_Exercise task:_ Reproduce exactly the lines below, starting with the line that contains "How many times larger is triangle D" and ending with the last line of the records, both included, and nothing else.

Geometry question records
----

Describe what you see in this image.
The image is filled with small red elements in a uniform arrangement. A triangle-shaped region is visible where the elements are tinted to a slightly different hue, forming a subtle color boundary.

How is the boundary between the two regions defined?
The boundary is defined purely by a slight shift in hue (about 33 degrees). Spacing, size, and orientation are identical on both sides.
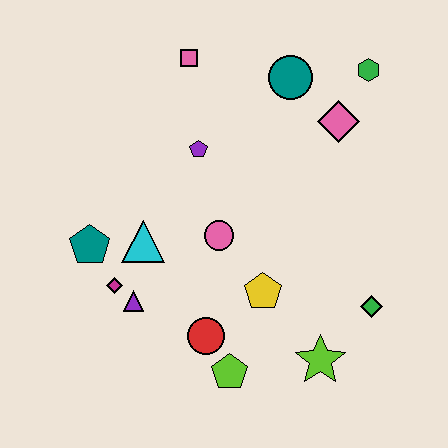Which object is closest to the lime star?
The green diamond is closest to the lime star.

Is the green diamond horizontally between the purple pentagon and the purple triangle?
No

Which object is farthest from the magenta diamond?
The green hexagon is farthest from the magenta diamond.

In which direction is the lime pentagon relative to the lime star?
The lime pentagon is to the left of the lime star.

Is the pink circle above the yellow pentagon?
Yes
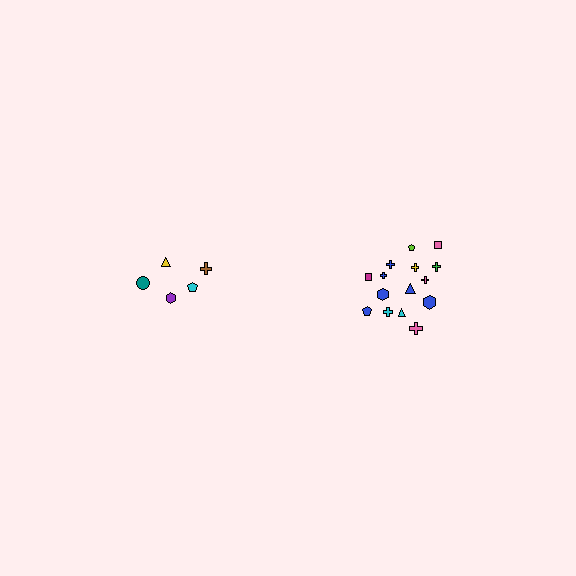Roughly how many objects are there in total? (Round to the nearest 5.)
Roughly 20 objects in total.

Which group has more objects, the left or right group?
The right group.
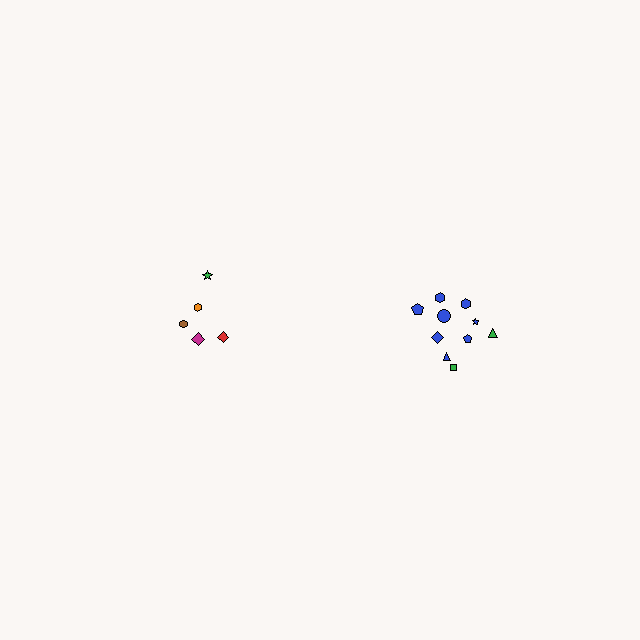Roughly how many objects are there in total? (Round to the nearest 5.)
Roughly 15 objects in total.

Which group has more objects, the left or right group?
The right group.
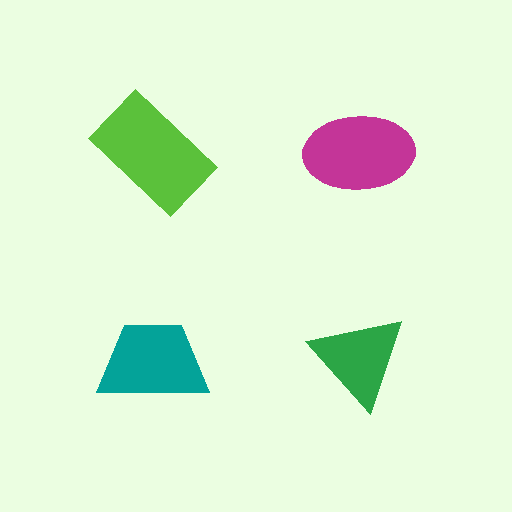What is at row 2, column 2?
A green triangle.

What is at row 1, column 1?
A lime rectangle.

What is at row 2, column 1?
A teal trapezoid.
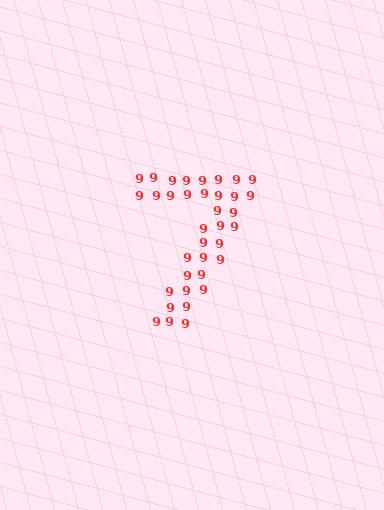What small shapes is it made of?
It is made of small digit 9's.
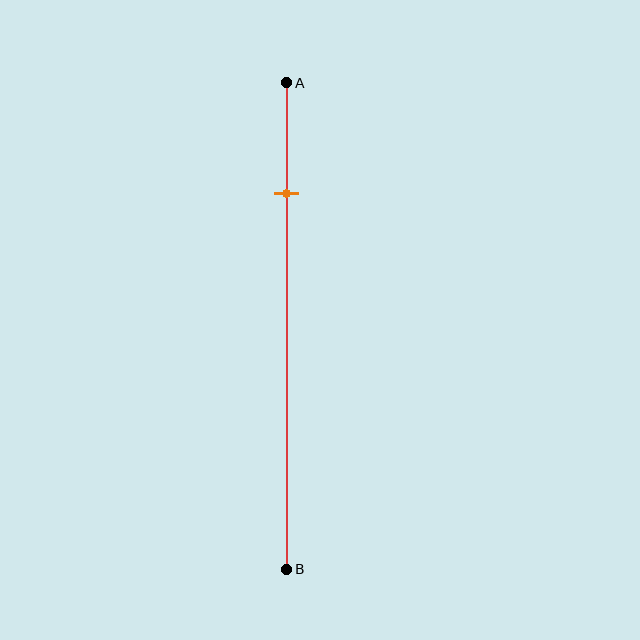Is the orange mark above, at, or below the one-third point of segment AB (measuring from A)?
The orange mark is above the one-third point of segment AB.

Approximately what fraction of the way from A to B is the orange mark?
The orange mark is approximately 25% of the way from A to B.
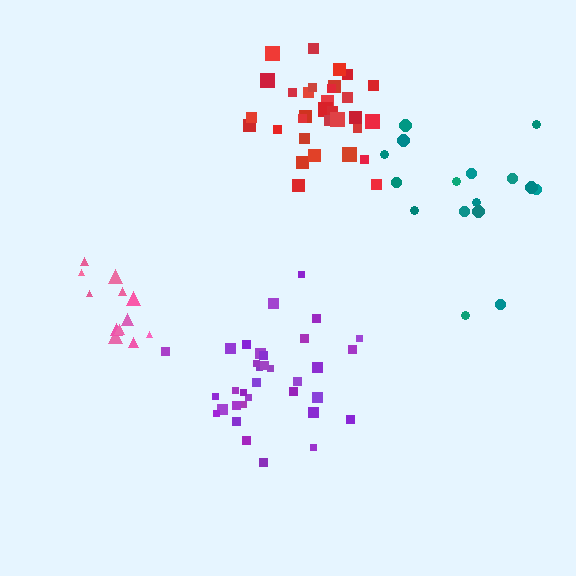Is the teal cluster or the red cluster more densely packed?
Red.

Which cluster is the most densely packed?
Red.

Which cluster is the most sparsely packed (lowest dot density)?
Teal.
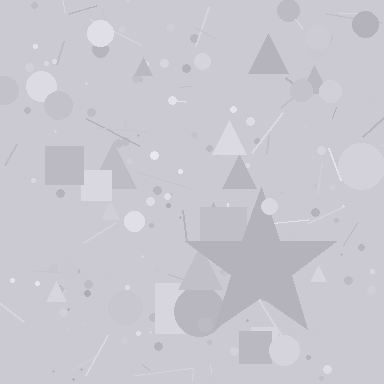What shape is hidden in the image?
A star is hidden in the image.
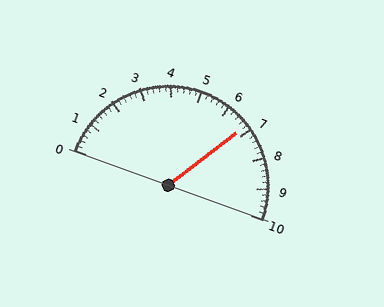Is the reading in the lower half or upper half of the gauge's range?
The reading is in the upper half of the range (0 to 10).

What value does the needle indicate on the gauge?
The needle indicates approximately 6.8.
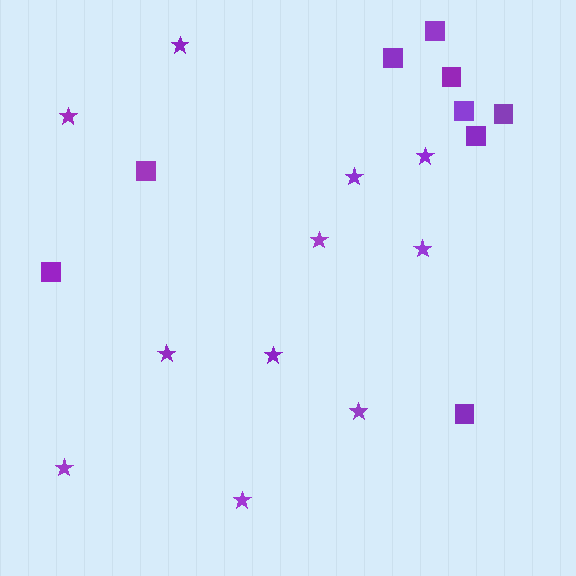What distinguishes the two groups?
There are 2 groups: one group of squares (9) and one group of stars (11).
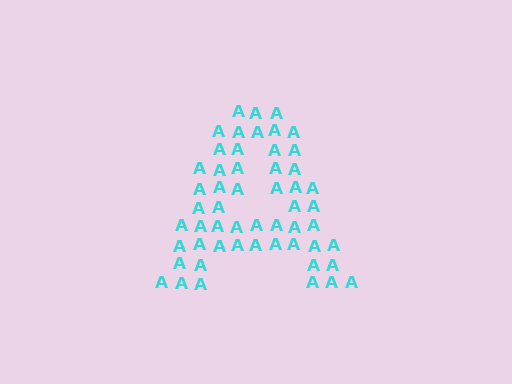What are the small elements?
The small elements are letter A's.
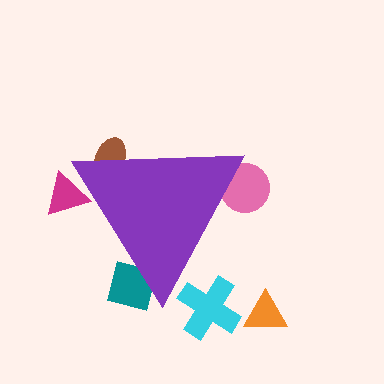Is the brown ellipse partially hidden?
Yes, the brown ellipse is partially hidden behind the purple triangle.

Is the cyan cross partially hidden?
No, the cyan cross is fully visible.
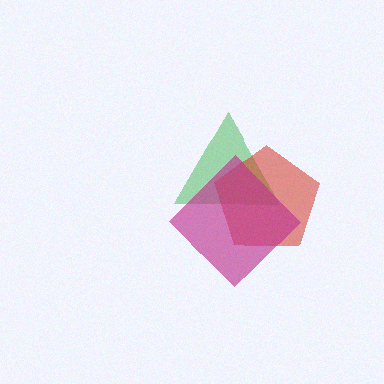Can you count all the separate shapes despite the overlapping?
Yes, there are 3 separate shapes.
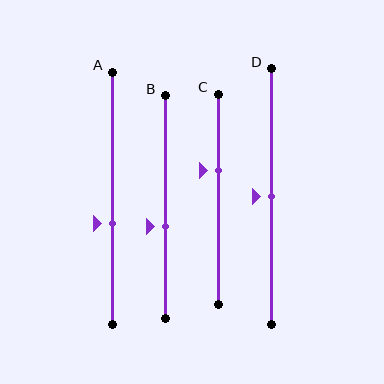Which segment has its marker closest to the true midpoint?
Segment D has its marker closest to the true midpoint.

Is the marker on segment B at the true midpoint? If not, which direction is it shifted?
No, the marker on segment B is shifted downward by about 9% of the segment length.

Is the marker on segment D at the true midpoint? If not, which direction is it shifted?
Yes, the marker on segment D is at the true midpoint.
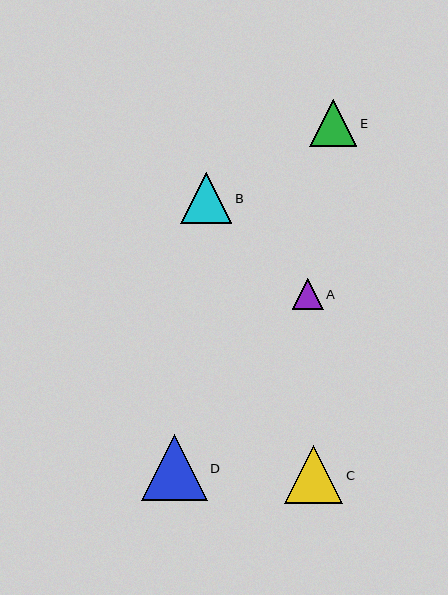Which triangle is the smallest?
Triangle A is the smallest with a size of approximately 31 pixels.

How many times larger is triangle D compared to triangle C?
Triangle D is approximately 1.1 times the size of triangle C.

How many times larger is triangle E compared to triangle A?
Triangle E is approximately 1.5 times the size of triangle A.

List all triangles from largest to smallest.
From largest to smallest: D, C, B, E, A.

----

_Result of the task:_
How many times larger is triangle D compared to triangle C?
Triangle D is approximately 1.1 times the size of triangle C.

How many times larger is triangle E compared to triangle A?
Triangle E is approximately 1.5 times the size of triangle A.

List all triangles from largest to smallest.
From largest to smallest: D, C, B, E, A.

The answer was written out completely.